## Exercise material
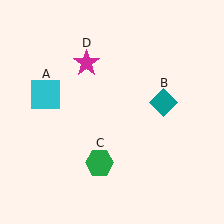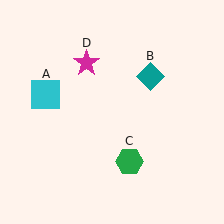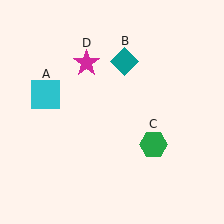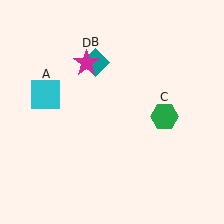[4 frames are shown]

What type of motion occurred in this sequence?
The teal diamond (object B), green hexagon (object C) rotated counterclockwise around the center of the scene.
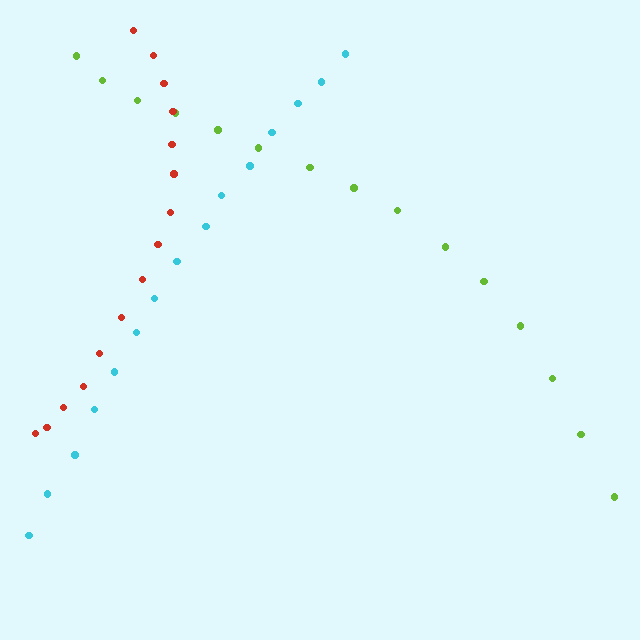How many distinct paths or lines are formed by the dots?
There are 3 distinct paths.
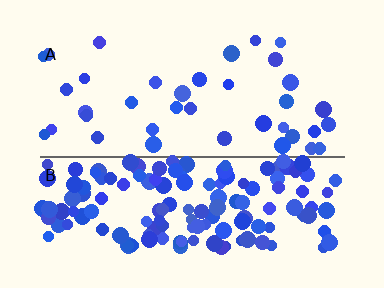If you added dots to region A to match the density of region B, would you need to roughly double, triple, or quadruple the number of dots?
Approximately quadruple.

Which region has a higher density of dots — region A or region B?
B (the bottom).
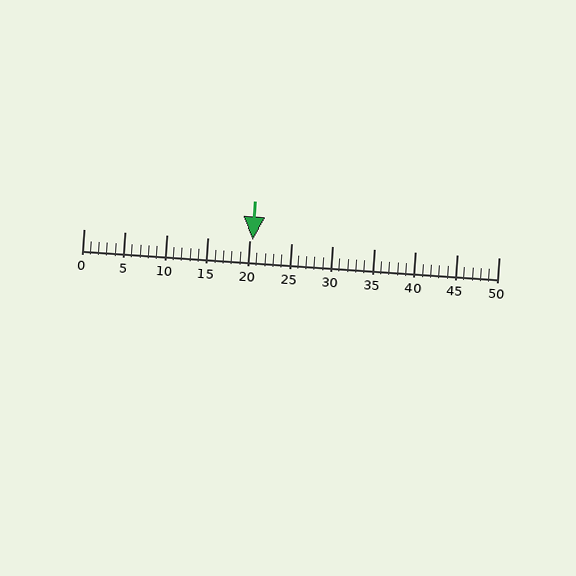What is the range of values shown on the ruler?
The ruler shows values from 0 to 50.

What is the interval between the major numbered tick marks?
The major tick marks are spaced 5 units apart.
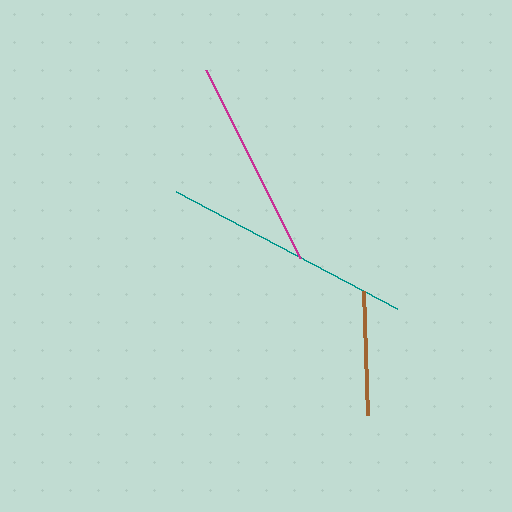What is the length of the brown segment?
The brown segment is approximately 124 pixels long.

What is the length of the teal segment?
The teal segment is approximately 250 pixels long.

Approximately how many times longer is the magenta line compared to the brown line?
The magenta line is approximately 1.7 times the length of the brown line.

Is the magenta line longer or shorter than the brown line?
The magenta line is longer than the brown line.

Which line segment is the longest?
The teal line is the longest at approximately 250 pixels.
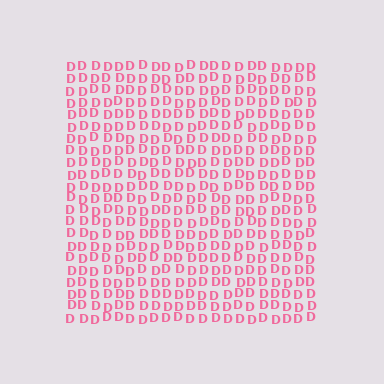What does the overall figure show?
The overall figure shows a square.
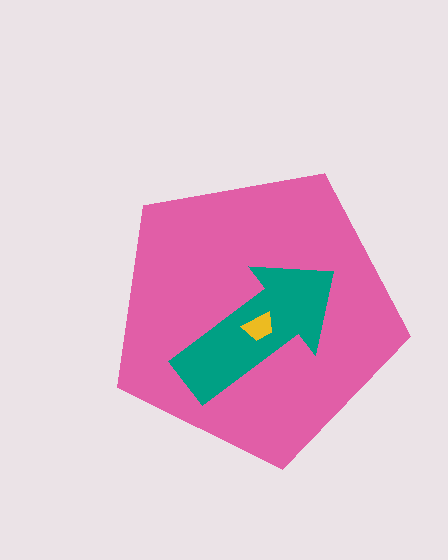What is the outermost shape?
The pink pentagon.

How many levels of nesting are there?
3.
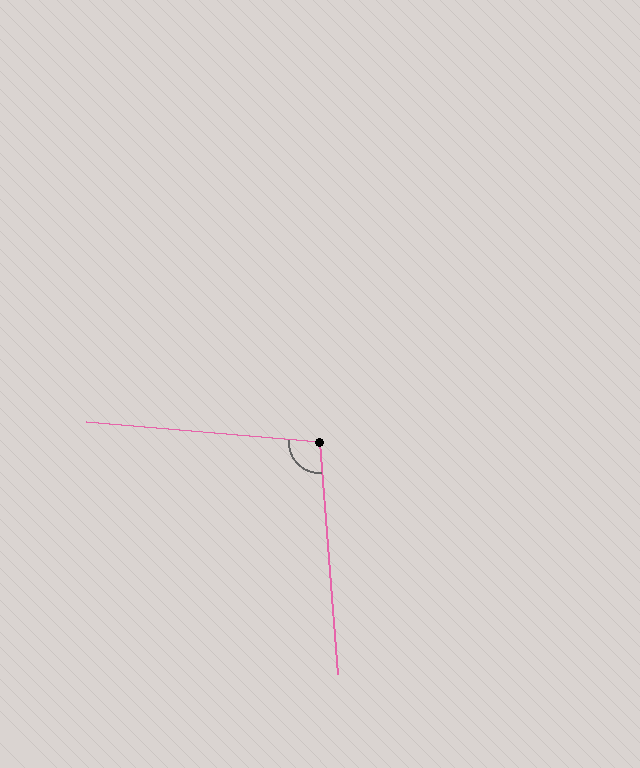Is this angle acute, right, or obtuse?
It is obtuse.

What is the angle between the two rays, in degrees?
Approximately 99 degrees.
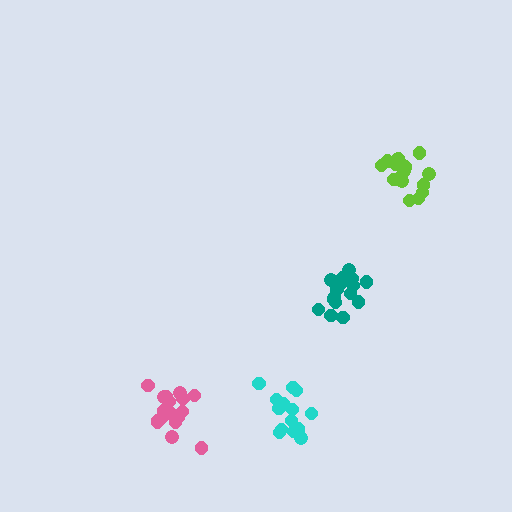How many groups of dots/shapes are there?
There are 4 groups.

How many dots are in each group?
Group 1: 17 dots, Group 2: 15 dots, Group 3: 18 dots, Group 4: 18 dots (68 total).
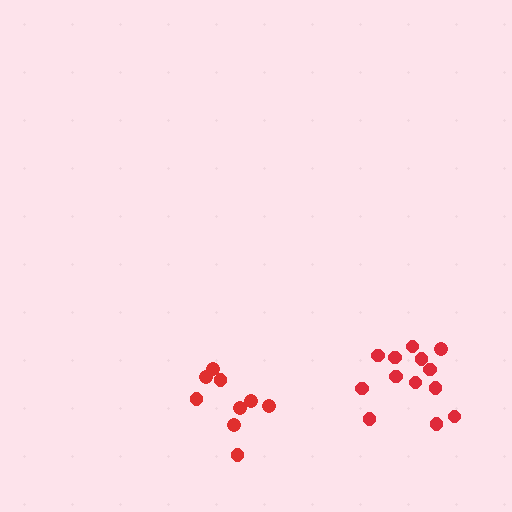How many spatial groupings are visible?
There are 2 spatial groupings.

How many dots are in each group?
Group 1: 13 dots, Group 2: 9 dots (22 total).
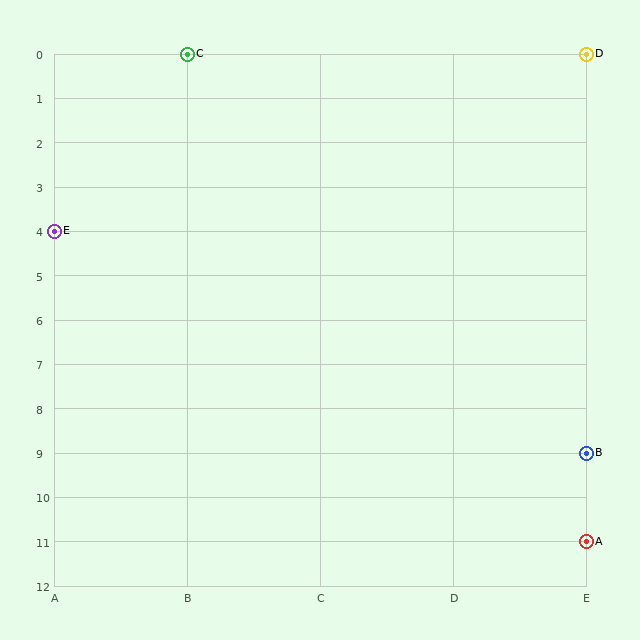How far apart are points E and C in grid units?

## What you are asked to do
Leave the pictures out and output the rest of the listing exactly.

## Expected output
[4 frames are shown]

What type of motion occurred in this sequence?
The teal diamond (object B), green hexagon (object C) rotated counterclockwise around the center of the scene.
How many distinct paths or lines are formed by the dots?
There are 3 distinct paths.
If you added dots to region A to match the density of region B, would you need to roughly double, triple, or quadruple the number of dots?
Approximately quadruple.

Which region has a higher density of dots — region A or region B?
B (the bottom).
What is the range of values shown on the ruler?
The ruler shows values from 0 to 50.

What is the interval between the major numbered tick marks?
The major tick marks are spaced 5 units apart.
What is the length of the brown segment?
The brown segment is approximately 124 pixels long.

What is the length of the teal segment?
The teal segment is approximately 250 pixels long.

Approximately how many times longer is the magenta line compared to the brown line?
The magenta line is approximately 1.7 times the length of the brown line.

Is the magenta line longer or shorter than the brown line?
The magenta line is longer than the brown line.

Which line segment is the longest?
The teal line is the longest at approximately 250 pixels.
What does the overall figure show?
The overall figure shows a square.
What is the outermost shape?
The pink pentagon.

How many levels of nesting are there?
3.
Is this angle acute, right, or obtuse?
It is obtuse.

What is the angle between the two rays, in degrees?
Approximately 99 degrees.
How many groups of dots/shapes are there?
There are 4 groups.

How many dots are in each group?
Group 1: 17 dots, Group 2: 15 dots, Group 3: 18 dots, Group 4: 18 dots (68 total).
How many spatial groupings are visible?
There are 2 spatial groupings.

How many dots are in each group?
Group 1: 13 dots, Group 2: 9 dots (22 total).
How far apart are points E and C in grid units?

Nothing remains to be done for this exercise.